# WRITTEN TASK
Take the lines from the one with "Based on the" through the end of the material below and repeat them exactly, dropping every picture.

# RECORDED INFORMATION
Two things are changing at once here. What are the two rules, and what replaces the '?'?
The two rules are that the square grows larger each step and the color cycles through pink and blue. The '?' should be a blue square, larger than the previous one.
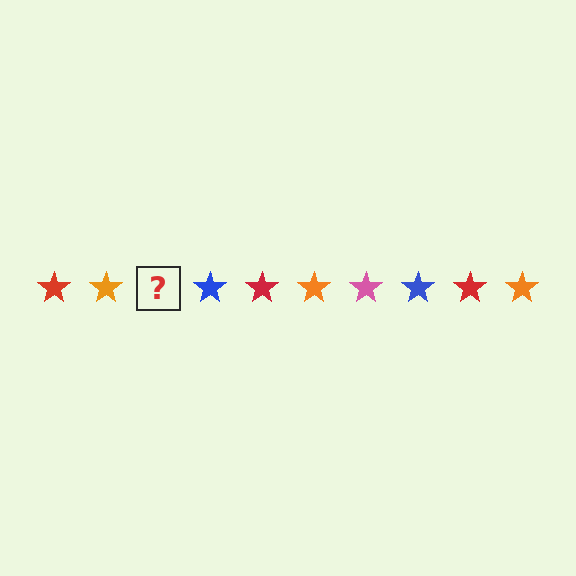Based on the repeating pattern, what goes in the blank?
The blank should be a pink star.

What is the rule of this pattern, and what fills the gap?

# EXERCISE ANSWER
Based on the repeating pattern, what goes in the blank?
The blank should be a pink star.

What is the rule of this pattern, and what fills the gap?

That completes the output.